» Exercise
Reproduce precisely the lines of the material below from the line containing "List the shapes" up to and including its last line. Pictures must not be copied.

=-=-=-=-=

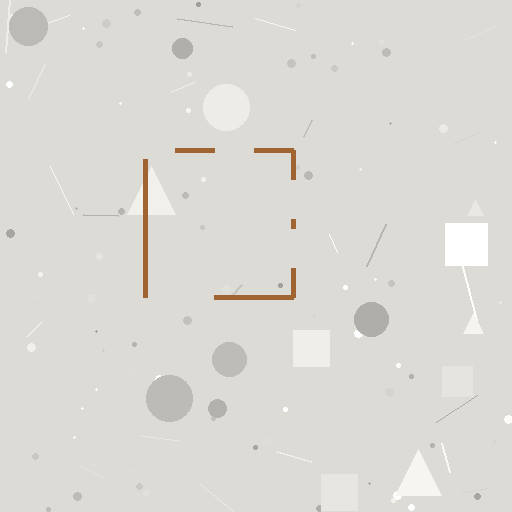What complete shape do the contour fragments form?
The contour fragments form a square.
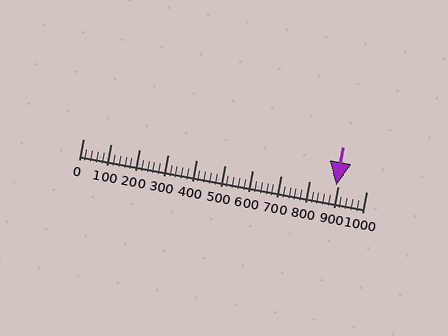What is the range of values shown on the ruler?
The ruler shows values from 0 to 1000.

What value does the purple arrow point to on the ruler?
The purple arrow points to approximately 895.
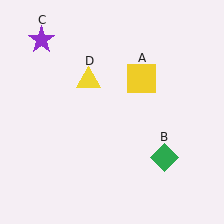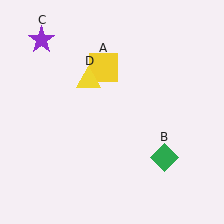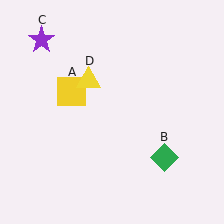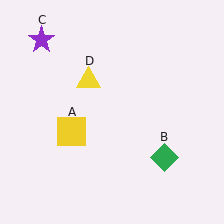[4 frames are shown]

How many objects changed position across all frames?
1 object changed position: yellow square (object A).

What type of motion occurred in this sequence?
The yellow square (object A) rotated counterclockwise around the center of the scene.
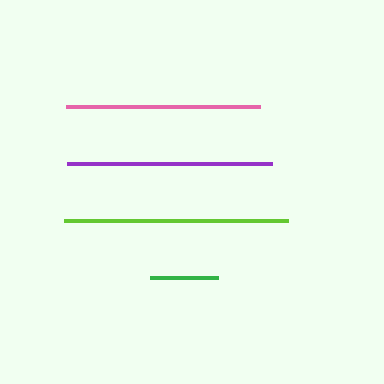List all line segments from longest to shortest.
From longest to shortest: lime and purple (about equal), pink, green.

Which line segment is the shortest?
The green line is the shortest at approximately 68 pixels.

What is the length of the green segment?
The green segment is approximately 68 pixels long.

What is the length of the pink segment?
The pink segment is approximately 194 pixels long.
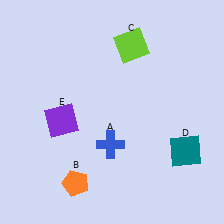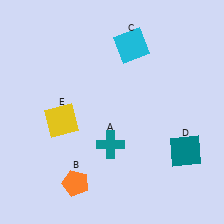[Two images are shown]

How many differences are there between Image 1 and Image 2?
There are 3 differences between the two images.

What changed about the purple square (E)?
In Image 1, E is purple. In Image 2, it changed to yellow.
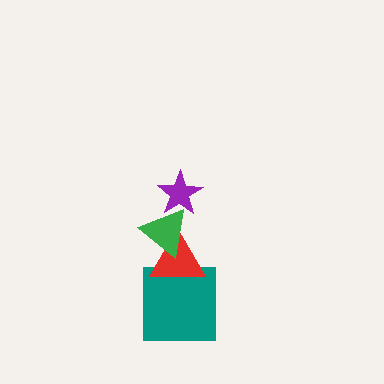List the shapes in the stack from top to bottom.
From top to bottom: the purple star, the green triangle, the red triangle, the teal square.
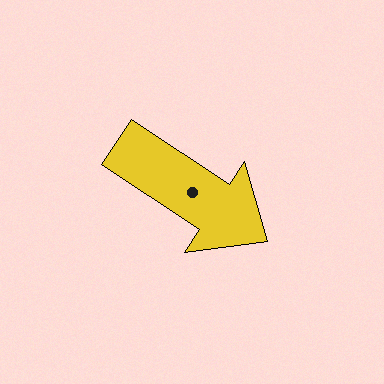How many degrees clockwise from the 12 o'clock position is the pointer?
Approximately 124 degrees.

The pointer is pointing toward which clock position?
Roughly 4 o'clock.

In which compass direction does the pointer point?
Southeast.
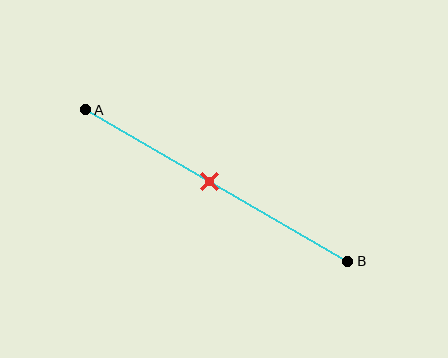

=-=-=-=-=

» Reply
List the shapes in the stack from top to bottom.
From top to bottom: the purple star, the green triangle, the red triangle, the teal square.
How many degrees clockwise from the 12 o'clock position is the pointer?
Approximately 124 degrees.

The pointer is pointing toward which clock position?
Roughly 4 o'clock.

In which compass direction does the pointer point?
Southeast.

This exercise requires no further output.